• _EXERCISE DESCRIPTION_
Given the records underneath, please repeat exactly the lines from the line with "What are the small elements?" through the line with "Describe what you see in this image.", passing over any picture.

• _DATA FOR THE TASK_
______________________________
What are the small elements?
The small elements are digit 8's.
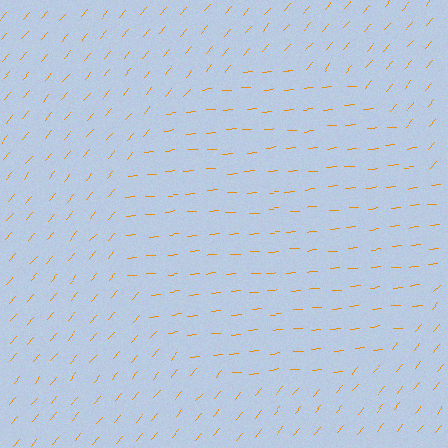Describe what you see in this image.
______________________________
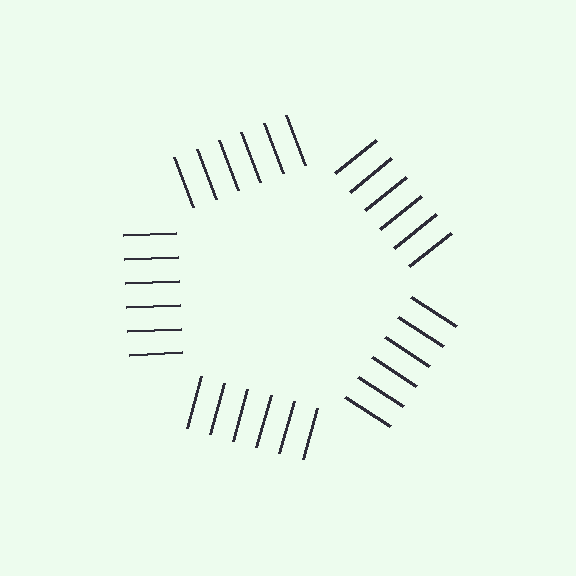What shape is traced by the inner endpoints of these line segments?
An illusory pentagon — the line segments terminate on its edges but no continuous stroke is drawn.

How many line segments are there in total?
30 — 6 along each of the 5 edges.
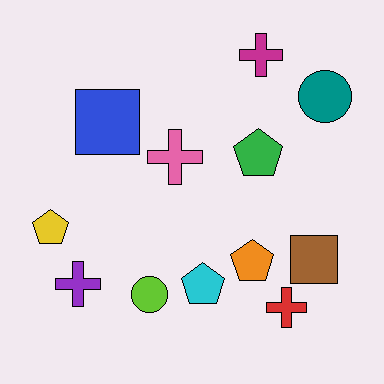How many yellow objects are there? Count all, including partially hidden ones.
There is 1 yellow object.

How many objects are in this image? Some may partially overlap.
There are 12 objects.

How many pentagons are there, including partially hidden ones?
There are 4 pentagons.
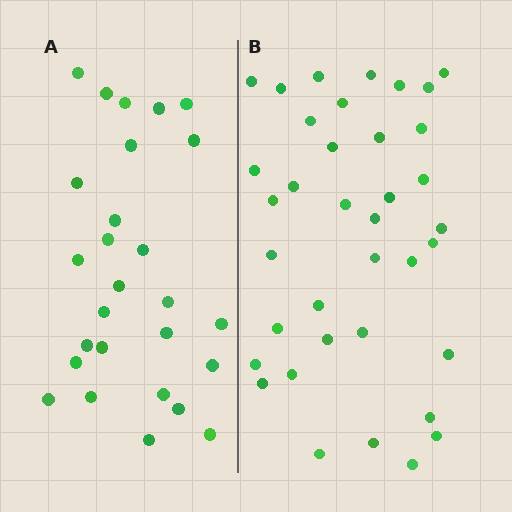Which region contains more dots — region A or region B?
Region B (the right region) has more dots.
______________________________
• _RESULT OF THE EXERCISE_
What are the small elements?
The small elements are digit 8's.
Describe what you see in this image.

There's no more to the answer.